→ **What to do**:
Leaving out all pictures, transcribe exactly the lines between the line with "Rank all shapes" and the last line of the records below, both included.

* * *

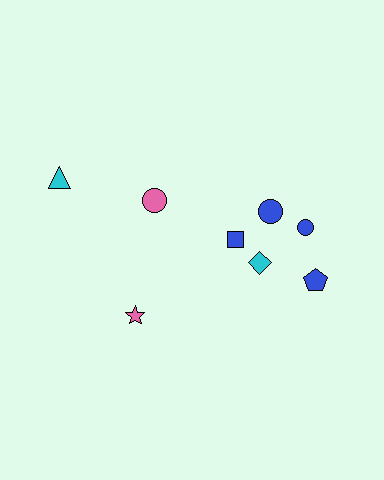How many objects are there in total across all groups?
There are 8 objects.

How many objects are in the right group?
There are 5 objects.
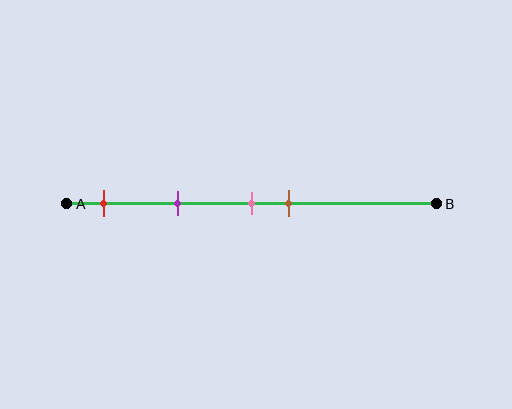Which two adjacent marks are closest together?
The pink and brown marks are the closest adjacent pair.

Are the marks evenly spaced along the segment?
No, the marks are not evenly spaced.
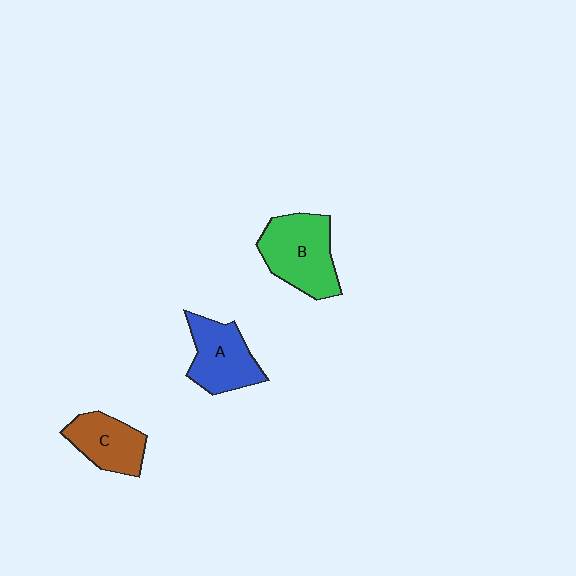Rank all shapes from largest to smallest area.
From largest to smallest: B (green), A (blue), C (brown).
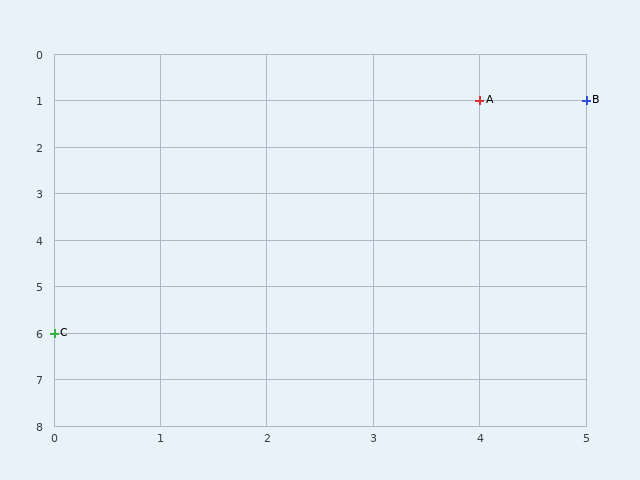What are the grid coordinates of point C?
Point C is at grid coordinates (0, 6).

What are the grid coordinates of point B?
Point B is at grid coordinates (5, 1).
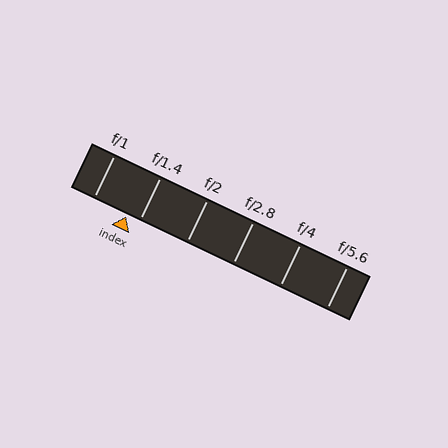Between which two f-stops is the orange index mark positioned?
The index mark is between f/1 and f/1.4.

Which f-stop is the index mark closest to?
The index mark is closest to f/1.4.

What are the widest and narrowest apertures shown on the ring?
The widest aperture shown is f/1 and the narrowest is f/5.6.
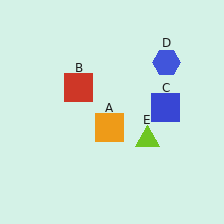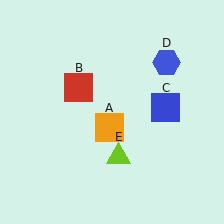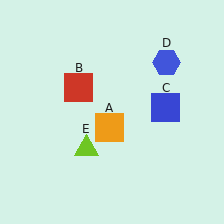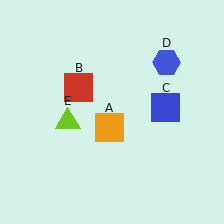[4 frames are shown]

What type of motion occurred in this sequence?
The lime triangle (object E) rotated clockwise around the center of the scene.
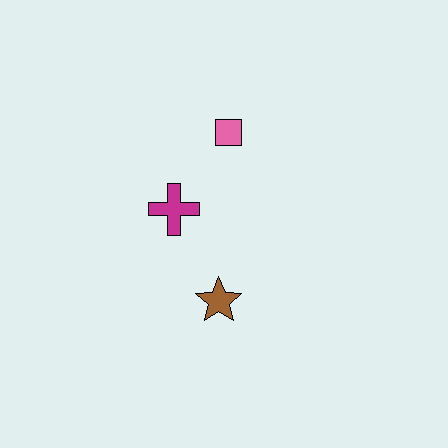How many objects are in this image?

* * *

→ **Reply**:
Rank all shapes from largest to smallest area.
From largest to smallest: B (green), A (blue), C (brown).
What are the grid coordinates of point C?
Point C is at grid coordinates (0, 6).

What are the grid coordinates of point B?
Point B is at grid coordinates (5, 1).
Between which two f-stops is the orange index mark positioned?
The index mark is between f/1 and f/1.4.

Which f-stop is the index mark closest to?
The index mark is closest to f/1.4.

What are the widest and narrowest apertures shown on the ring?
The widest aperture shown is f/1 and the narrowest is f/5.6.
[4 frames are shown]

What type of motion occurred in this sequence?
The lime triangle (object E) rotated clockwise around the center of the scene.
How many objects are in this image?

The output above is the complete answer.